Your task is to give the listing below back word for word, pictures excluded.

DATA SECTION
-- begin --
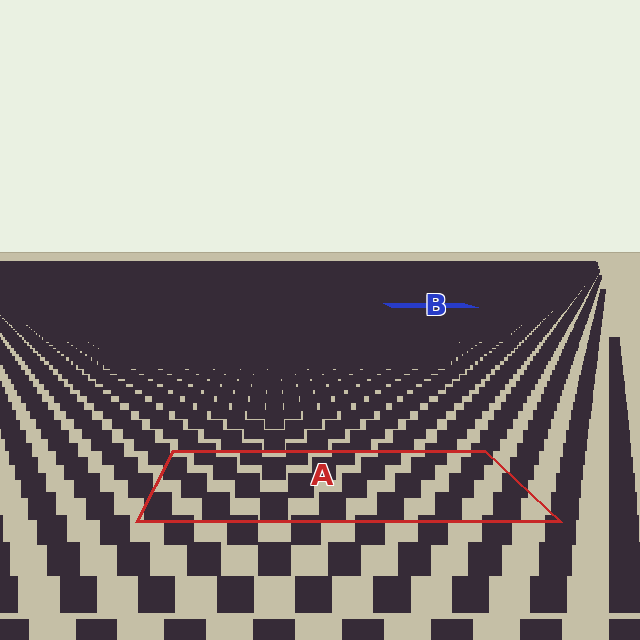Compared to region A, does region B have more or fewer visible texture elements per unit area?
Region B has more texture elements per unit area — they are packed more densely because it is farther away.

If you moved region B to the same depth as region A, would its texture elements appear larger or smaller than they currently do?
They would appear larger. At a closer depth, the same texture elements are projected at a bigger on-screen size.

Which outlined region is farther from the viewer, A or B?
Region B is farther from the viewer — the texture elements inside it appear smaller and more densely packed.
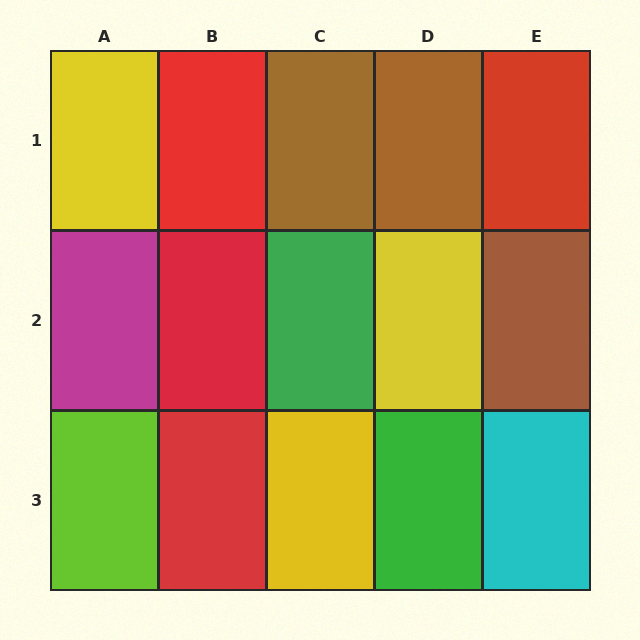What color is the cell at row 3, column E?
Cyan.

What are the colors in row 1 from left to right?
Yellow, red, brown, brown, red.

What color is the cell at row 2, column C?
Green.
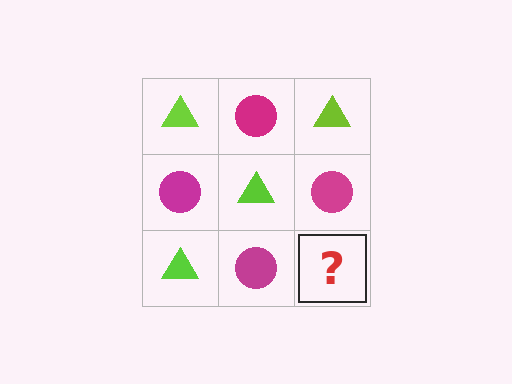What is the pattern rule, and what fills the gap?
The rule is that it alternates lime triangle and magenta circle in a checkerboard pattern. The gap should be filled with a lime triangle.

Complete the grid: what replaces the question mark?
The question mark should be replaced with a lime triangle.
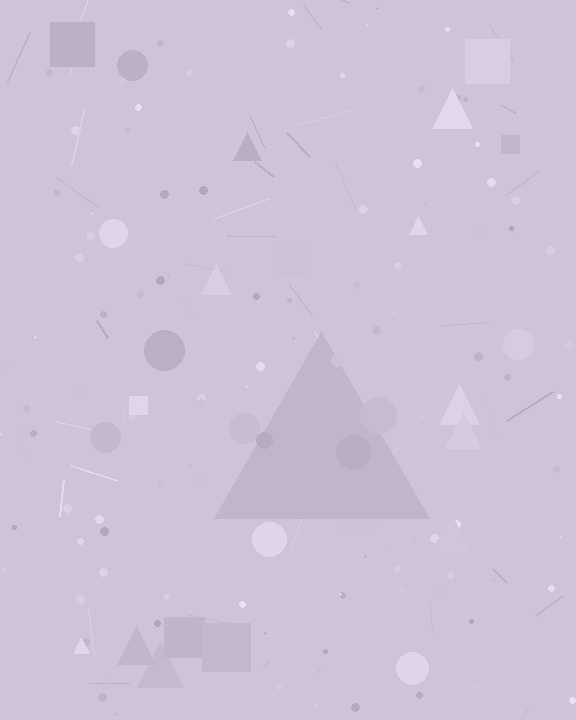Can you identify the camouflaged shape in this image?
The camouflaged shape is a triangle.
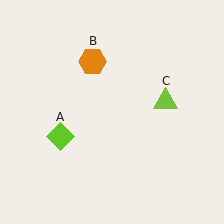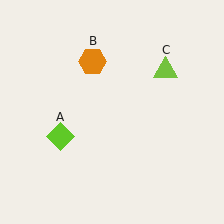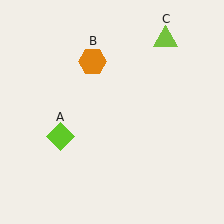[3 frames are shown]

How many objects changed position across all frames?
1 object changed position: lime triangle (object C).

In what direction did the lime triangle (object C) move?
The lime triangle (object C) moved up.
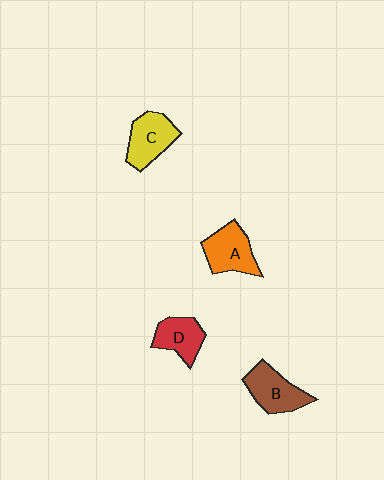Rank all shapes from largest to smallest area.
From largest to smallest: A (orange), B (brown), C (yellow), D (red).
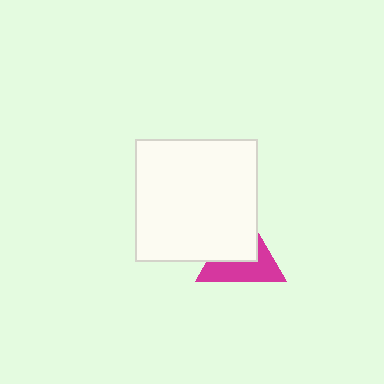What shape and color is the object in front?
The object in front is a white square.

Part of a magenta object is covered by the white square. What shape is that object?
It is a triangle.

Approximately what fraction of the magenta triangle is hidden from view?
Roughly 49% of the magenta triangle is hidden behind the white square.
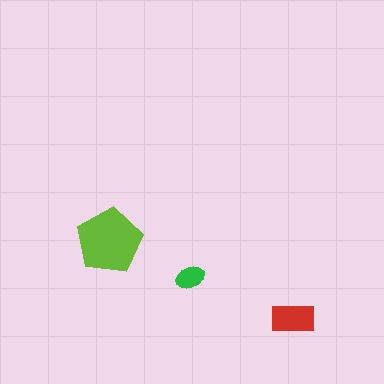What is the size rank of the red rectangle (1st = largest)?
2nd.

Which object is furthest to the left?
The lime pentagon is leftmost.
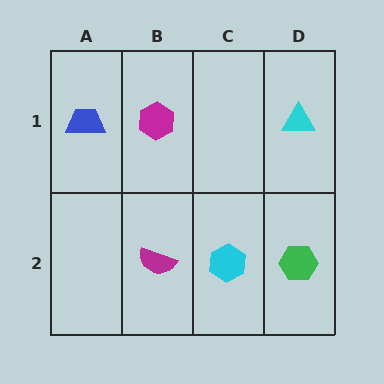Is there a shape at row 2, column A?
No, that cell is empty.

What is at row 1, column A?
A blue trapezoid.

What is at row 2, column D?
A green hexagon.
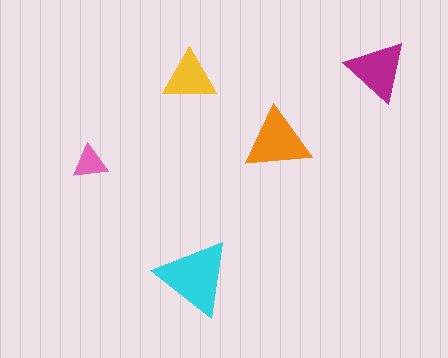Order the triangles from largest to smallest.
-- end --
WRITTEN ANSWER
Compared to region A, does region B have more or fewer visible texture elements per unit area?
Region B has more texture elements per unit area — they are packed more densely because it is farther away.

If you moved region B to the same depth as region A, would its texture elements appear larger or smaller than they currently do?
They would appear larger. At a closer depth, the same texture elements are projected at a bigger on-screen size.

Which outlined region is farther from the viewer, A or B?
Region B is farther from the viewer — the texture elements inside it appear smaller and more densely packed.
What color is the cell at row 3, column E?
Cyan.

What are the colors in row 1 from left to right?
Yellow, red, brown, brown, red.

What color is the cell at row 2, column C?
Green.
What is the pattern rule, and what fills the gap?
The rule is that it alternates lime triangle and magenta circle in a checkerboard pattern. The gap should be filled with a lime triangle.

Complete the grid: what replaces the question mark?
The question mark should be replaced with a lime triangle.
Can you identify the camouflaged shape in this image?
The camouflaged shape is a triangle.
[3 frames are shown]

How many objects changed position across all frames?
1 object changed position: lime triangle (object C).

In what direction did the lime triangle (object C) move?
The lime triangle (object C) moved up.
Rank all shapes from largest to smallest area.
From largest to smallest: A (orange), B (brown), C (yellow), D (red).
What shape and color is the object in front?
The object in front is a white square.

Part of a magenta object is covered by the white square. What shape is that object?
It is a triangle.

Approximately what fraction of the magenta triangle is hidden from view?
Roughly 49% of the magenta triangle is hidden behind the white square.
What is the size rank of the red rectangle (1st = largest)?
2nd.

Which object is furthest to the left?
The lime pentagon is leftmost.
Is there a shape at row 2, column A?
No, that cell is empty.

What is at row 1, column A?
A blue trapezoid.

What is at row 2, column D?
A green hexagon.
Order the triangles from largest to smallest.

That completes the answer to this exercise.